* BEGIN Listing *

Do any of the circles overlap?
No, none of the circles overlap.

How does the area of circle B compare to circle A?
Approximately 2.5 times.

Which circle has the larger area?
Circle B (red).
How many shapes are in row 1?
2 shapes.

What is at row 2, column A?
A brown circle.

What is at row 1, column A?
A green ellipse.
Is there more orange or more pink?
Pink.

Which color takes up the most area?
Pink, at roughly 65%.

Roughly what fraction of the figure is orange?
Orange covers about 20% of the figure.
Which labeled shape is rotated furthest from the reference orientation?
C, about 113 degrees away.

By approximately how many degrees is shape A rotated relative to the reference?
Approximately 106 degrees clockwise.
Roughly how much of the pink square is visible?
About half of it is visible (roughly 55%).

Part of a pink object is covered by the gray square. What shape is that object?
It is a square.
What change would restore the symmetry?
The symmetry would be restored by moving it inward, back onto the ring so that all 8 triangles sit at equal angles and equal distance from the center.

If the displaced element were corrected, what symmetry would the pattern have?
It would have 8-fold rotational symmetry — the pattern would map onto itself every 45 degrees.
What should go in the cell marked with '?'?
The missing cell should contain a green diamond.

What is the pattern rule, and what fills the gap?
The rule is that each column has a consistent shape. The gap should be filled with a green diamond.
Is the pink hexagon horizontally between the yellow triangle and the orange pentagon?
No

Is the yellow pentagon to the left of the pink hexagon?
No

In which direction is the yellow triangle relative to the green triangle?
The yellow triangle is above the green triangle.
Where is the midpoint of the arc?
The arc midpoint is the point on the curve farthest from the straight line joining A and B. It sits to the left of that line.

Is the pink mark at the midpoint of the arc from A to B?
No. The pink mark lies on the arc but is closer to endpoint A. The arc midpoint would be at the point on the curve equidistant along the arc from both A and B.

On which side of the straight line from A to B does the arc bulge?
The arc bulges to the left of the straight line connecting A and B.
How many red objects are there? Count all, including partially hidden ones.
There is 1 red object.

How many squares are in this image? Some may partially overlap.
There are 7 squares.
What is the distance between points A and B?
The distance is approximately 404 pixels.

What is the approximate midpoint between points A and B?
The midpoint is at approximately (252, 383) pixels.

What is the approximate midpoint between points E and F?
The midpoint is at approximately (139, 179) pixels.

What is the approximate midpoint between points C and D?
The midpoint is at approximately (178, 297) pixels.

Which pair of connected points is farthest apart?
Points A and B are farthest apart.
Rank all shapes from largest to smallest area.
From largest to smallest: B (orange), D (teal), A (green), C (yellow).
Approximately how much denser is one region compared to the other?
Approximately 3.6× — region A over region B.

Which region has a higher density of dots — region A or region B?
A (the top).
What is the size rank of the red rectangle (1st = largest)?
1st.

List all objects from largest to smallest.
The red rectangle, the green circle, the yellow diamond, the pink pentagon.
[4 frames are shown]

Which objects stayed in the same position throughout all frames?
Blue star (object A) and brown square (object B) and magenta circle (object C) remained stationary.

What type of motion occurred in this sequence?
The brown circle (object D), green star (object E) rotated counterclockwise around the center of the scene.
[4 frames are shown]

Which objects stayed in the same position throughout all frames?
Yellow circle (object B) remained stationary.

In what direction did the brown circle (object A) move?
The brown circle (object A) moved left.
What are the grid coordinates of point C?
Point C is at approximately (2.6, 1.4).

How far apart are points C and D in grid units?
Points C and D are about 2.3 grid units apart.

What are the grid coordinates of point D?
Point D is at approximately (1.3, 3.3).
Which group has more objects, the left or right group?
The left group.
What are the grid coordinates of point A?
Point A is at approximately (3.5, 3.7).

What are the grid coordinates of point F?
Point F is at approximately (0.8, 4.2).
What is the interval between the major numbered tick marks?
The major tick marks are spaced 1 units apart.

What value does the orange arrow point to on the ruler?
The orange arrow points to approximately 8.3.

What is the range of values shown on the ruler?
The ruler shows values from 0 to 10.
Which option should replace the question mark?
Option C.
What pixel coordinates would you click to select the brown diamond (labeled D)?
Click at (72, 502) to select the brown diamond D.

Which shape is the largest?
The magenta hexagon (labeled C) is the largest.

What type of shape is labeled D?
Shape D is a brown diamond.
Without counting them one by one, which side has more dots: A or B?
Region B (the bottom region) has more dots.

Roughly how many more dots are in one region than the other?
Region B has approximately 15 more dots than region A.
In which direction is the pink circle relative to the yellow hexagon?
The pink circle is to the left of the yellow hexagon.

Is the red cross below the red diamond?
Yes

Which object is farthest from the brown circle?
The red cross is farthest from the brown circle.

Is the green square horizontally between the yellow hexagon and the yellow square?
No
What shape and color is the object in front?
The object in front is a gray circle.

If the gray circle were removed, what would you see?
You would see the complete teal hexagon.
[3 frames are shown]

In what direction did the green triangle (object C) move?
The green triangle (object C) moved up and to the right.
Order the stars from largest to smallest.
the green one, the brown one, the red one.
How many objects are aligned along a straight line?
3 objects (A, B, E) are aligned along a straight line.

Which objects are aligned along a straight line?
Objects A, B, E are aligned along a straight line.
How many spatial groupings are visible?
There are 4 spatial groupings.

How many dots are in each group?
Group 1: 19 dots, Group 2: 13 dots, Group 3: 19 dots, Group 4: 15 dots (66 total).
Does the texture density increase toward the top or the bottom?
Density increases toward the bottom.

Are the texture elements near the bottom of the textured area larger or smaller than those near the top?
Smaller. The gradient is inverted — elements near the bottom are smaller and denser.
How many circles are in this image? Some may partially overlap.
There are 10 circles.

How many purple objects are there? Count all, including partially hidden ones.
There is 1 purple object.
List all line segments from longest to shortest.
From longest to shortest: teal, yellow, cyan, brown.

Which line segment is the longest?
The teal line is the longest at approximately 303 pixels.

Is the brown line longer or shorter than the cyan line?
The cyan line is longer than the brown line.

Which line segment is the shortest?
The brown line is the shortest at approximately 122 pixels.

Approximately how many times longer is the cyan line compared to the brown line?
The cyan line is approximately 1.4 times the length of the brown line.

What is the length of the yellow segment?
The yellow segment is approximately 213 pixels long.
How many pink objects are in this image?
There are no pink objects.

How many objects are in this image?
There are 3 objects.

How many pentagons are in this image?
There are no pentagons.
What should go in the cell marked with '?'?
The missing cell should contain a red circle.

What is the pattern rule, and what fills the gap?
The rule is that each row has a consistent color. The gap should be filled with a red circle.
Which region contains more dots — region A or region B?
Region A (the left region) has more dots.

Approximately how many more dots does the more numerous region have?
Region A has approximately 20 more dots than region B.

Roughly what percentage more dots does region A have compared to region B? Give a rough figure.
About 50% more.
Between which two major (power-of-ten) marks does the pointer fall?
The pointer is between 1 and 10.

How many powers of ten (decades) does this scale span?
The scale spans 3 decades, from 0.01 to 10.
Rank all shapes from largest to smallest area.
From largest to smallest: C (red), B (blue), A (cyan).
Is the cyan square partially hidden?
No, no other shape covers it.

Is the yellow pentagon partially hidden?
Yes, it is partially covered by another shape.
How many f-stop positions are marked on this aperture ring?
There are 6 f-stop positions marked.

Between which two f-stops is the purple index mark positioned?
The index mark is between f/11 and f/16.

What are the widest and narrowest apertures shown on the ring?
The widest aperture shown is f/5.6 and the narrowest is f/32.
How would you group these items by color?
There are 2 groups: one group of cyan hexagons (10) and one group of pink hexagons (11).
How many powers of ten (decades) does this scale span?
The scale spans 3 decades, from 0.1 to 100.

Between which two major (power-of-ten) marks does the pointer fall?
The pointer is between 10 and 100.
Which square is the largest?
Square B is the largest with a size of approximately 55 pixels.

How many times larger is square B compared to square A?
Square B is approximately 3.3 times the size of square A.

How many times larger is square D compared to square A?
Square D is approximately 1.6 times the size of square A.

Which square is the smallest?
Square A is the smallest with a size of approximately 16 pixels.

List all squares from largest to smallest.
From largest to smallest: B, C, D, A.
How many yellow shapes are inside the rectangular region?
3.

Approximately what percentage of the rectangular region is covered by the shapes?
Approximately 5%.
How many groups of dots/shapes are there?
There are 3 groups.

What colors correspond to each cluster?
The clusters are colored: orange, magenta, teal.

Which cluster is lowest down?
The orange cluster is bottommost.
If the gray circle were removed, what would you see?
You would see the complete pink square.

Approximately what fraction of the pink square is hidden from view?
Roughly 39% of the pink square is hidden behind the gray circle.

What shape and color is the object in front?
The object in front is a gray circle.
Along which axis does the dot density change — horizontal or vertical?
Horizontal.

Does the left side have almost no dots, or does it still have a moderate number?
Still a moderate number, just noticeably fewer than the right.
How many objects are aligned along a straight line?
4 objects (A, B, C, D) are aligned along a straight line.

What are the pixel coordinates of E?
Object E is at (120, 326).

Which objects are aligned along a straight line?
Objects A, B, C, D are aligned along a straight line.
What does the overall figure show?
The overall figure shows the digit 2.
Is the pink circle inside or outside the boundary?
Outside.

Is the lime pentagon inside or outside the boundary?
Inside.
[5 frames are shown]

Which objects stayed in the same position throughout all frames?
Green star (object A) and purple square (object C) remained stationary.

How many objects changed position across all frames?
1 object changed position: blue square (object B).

* END Listing *

**The task:** Extract exactly and only the lines above from the line containing "What type of shape is labeled D?" through the line containing "[3 frames are shown]", both end lines included.

**Task output:**
What type of shape is labeled D?
Shape D is a brown diamond.
Without counting them one by one, which side has more dots: A or B?
Region B (the bottom region) has more dots.

Roughly how many more dots are in one region than the other?
Region B has approximately 15 more dots than region A.
In which direction is the pink circle relative to the yellow hexagon?
The pink circle is to the left of the yellow hexagon.

Is the red cross below the red diamond?
Yes

Which object is farthest from the brown circle?
The red cross is farthest from the brown circle.

Is the green square horizontally between the yellow hexagon and the yellow square?
No
What shape and color is the object in front?
The object in front is a gray circle.

If the gray circle were removed, what would you see?
You would see the complete teal hexagon.
[3 frames are shown]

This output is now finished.